## Aim
Extract the lines between the ones holding "How many objects overlap with the green" and "How many objects overlap with the cyan star?", inclusive, exactly as written and nothing more.

## Excerpted data
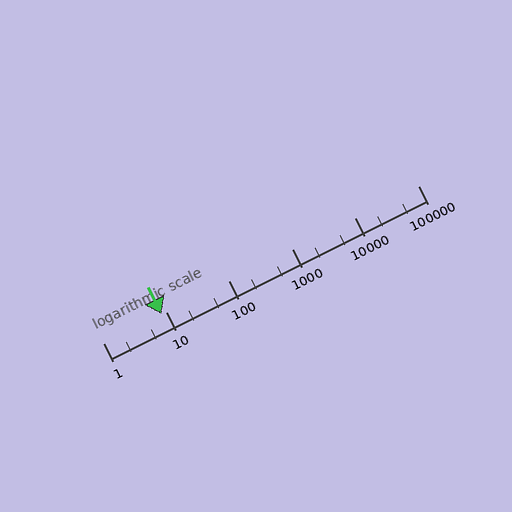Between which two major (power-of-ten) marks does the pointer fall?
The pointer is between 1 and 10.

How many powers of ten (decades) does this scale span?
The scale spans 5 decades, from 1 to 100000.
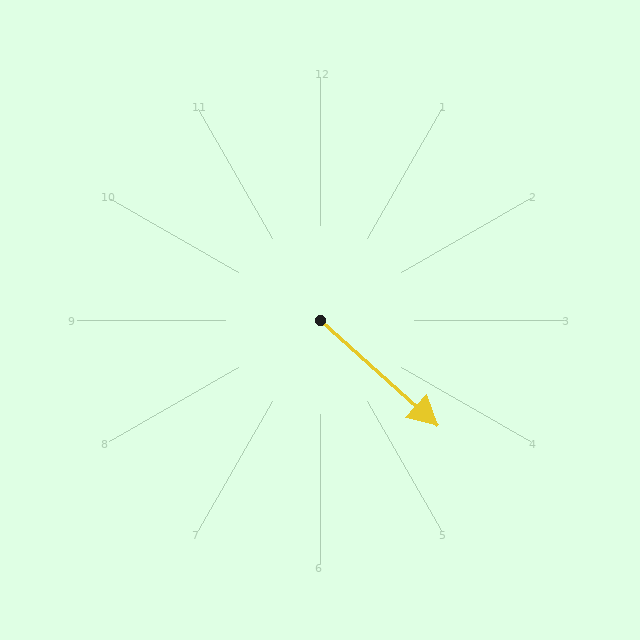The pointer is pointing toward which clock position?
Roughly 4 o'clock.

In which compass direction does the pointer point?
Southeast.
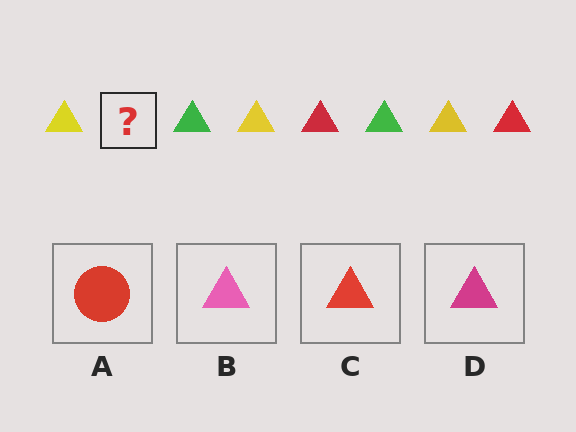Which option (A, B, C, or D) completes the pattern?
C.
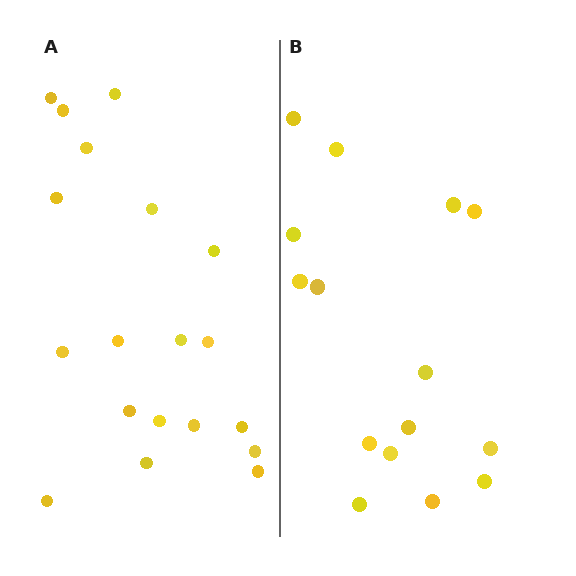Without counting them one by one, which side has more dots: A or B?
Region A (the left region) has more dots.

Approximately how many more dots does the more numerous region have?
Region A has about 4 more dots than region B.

* * *

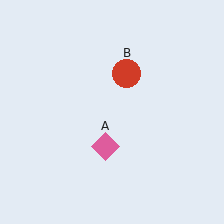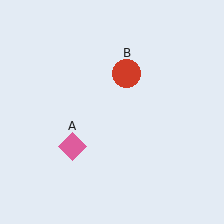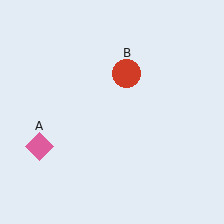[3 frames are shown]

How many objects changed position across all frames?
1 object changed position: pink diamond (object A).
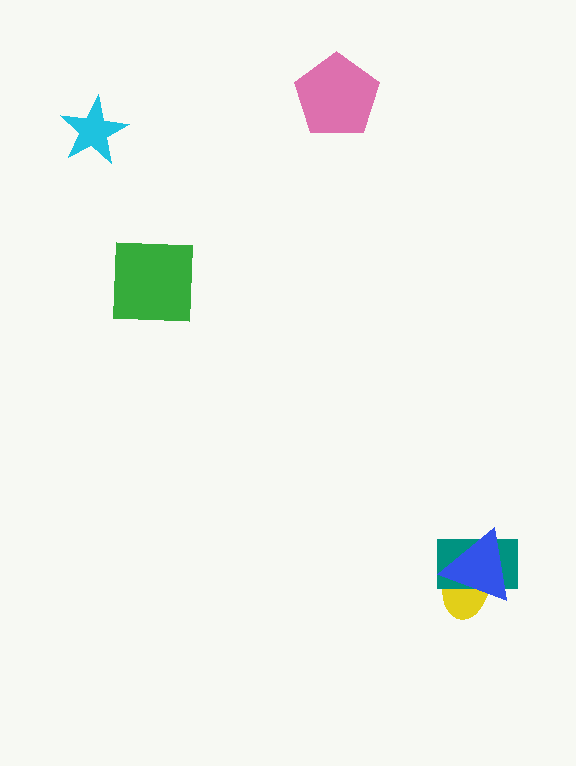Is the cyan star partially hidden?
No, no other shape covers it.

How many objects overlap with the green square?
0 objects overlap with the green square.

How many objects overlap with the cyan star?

--

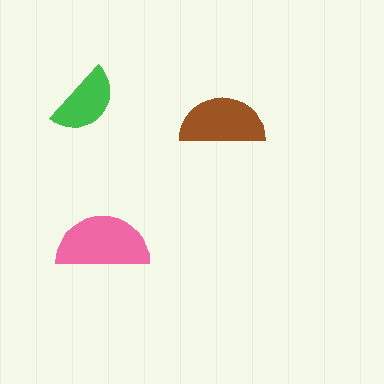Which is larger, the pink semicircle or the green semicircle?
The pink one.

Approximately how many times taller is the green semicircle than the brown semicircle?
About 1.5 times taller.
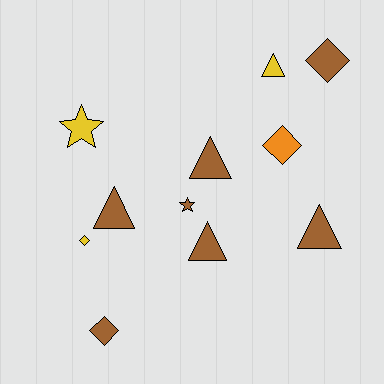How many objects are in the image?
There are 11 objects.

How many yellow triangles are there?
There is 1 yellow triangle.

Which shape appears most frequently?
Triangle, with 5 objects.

## Right answer
How many objects overlap with the green square?
0 objects overlap with the green square.

How many objects overlap with the cyan star?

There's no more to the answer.